▶ [Your objective]
Leave out every picture, and restate word for word only the lines from the one containing "Which object is highest up?" through the end of the material.

▶ [Input rows]
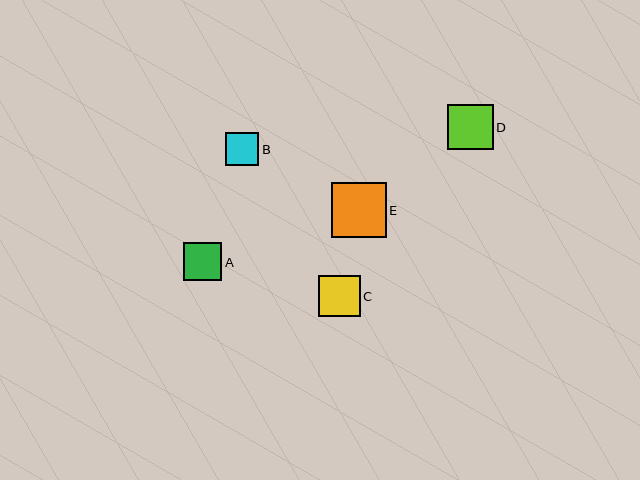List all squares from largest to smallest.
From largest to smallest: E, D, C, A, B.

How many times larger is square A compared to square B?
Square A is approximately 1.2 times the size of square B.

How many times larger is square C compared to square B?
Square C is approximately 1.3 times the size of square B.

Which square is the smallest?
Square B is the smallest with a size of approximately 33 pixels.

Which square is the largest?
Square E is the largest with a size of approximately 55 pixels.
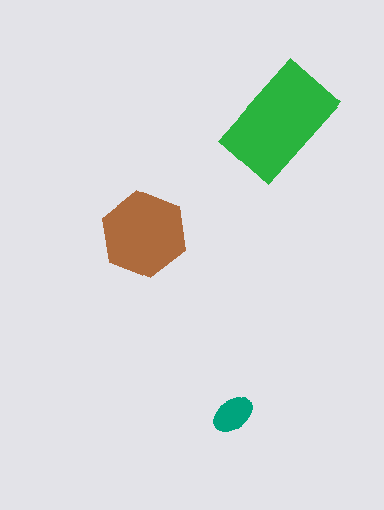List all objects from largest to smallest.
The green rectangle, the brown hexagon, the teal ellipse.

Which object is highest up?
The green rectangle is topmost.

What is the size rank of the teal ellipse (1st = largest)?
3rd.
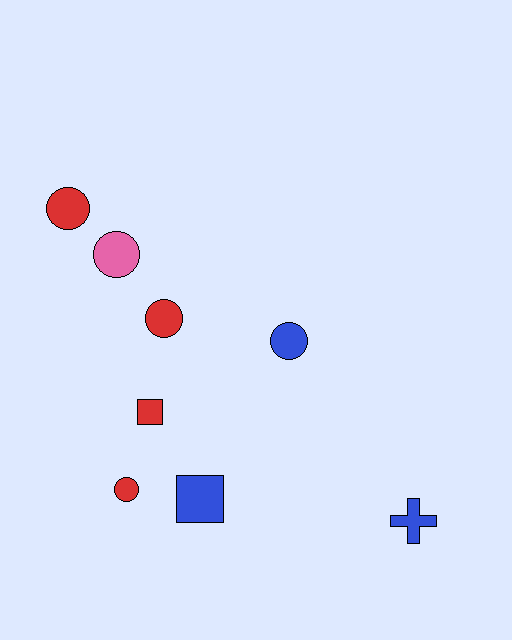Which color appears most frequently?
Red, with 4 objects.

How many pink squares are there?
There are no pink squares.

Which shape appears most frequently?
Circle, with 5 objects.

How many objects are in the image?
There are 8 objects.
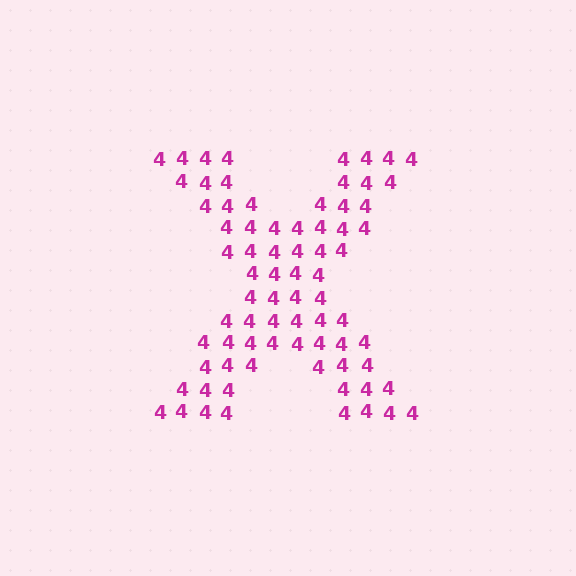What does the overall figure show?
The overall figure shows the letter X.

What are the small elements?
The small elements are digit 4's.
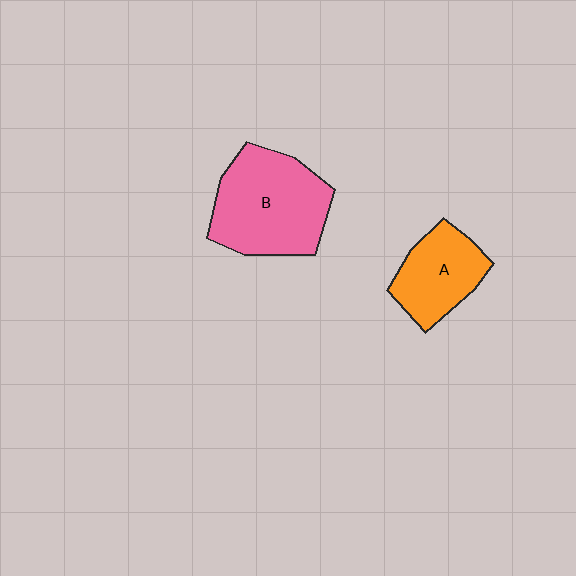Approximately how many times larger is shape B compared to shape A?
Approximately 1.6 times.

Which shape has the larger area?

▶ [Solution to the exercise]
Which object is highest up?
The green rectangle is topmost.

What is the size rank of the teal ellipse (1st = largest)?
3rd.
Which color appears most frequently?
Red, with 4 objects.

How many pink squares are there?
There are no pink squares.

Which shape appears most frequently?
Circle, with 5 objects.

How many objects are in the image?
There are 8 objects.
What does the overall figure show?
The overall figure shows the letter X.

What are the small elements?
The small elements are digit 4's.
Approximately how many times larger is shape B compared to shape A?
Approximately 1.6 times.

Which shape has the larger area?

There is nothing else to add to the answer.